### Stated exercise
Without the pictures, output the records below word for word.
*** Records for this exercise ***
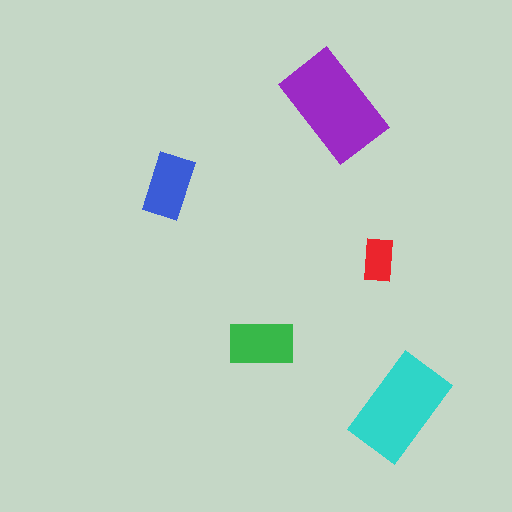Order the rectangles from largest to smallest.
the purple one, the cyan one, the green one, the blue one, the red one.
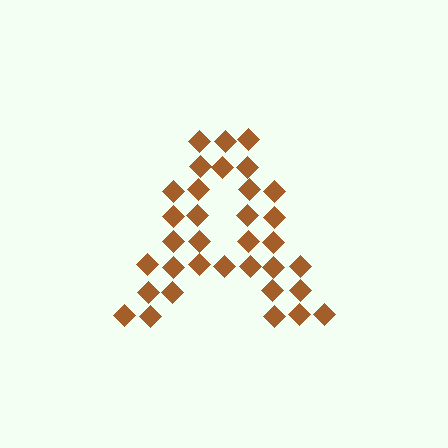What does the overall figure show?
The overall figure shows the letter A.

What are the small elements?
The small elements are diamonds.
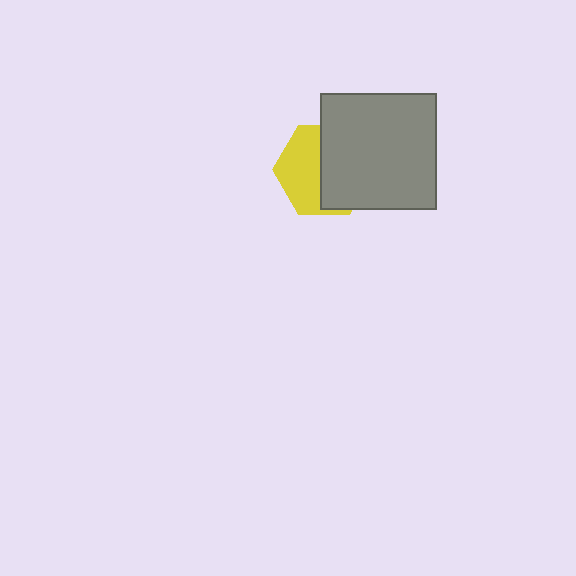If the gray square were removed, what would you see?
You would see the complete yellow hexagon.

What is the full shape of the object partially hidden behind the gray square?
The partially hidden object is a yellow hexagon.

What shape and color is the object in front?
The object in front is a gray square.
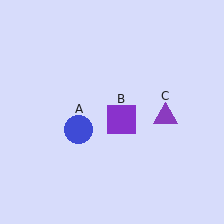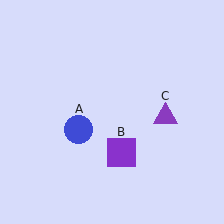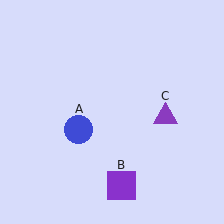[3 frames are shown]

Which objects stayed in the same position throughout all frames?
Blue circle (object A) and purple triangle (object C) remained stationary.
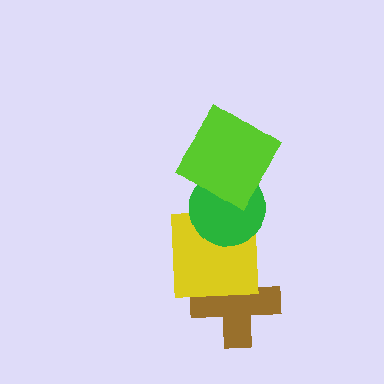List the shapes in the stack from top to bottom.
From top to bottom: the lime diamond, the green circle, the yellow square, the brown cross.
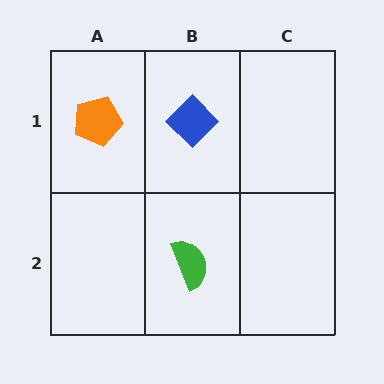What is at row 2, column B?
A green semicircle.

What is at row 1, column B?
***
### Result
Order the rectangles from largest to smallest.
the purple one, the cyan one, the green one, the blue one, the red one.
What does the overall figure show?
The overall figure shows the letter A.

What are the small elements?
The small elements are diamonds.
If the gray square were removed, what would you see?
You would see the complete yellow hexagon.

What is the full shape of the object partially hidden behind the gray square?
The partially hidden object is a yellow hexagon.

What shape and color is the object in front?
The object in front is a gray square.
[3 frames are shown]

Which objects stayed in the same position throughout all frames?
Blue circle (object A) and purple triangle (object C) remained stationary.
List the shapes in the stack from top to bottom.
From top to bottom: the lime diamond, the green circle, the yellow square, the brown cross.
What is at row 2, column B?
A green semicircle.

What is at row 1, column B?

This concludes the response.